* BEGIN THE RECORDS *

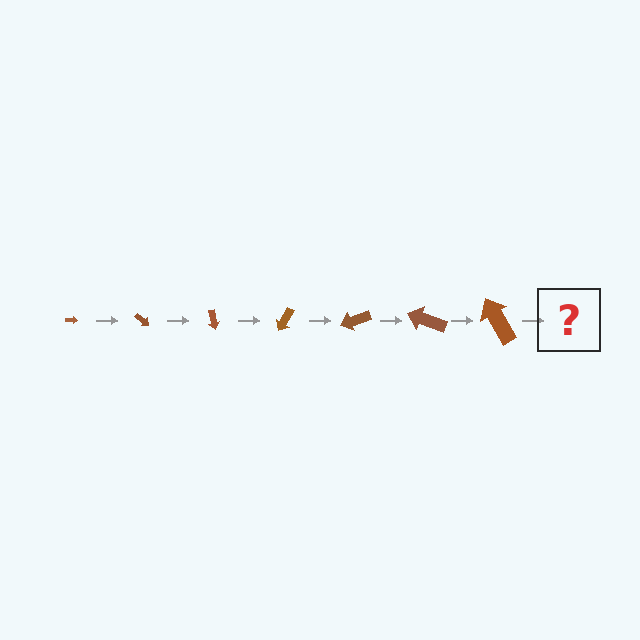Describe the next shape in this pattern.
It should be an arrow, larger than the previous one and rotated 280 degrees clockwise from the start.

* END THE RECORDS *
* BEGIN THE RECORDS *

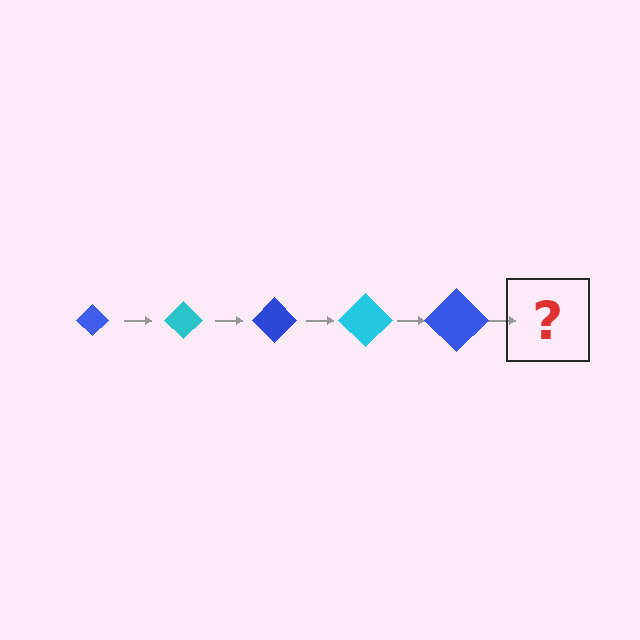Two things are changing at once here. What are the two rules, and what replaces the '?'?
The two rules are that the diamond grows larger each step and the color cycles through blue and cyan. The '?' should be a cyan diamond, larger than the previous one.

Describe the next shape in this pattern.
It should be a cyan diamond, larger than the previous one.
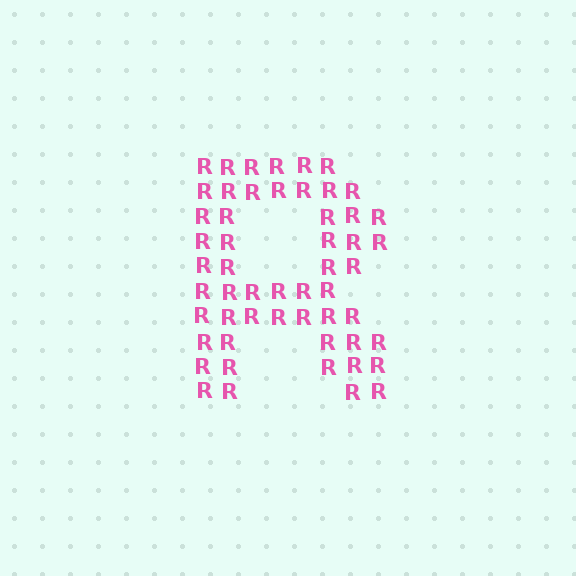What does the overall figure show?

* END THE RECORDS *

= DIRECTIONS =
Omit all pictures, then copy the lines between the ones holding "Two things are" and "What does the overall figure show?", inclusive.

= CORRECT RESULT =
Two things are changing at once here. What are the two rules, and what replaces the '?'?
The two rules are that the diamond grows larger each step and the color cycles through blue and cyan. The '?' should be a cyan diamond, larger than the previous one.

Describe the next shape in this pattern.
It should be a cyan diamond, larger than the previous one.
What does the overall figure show?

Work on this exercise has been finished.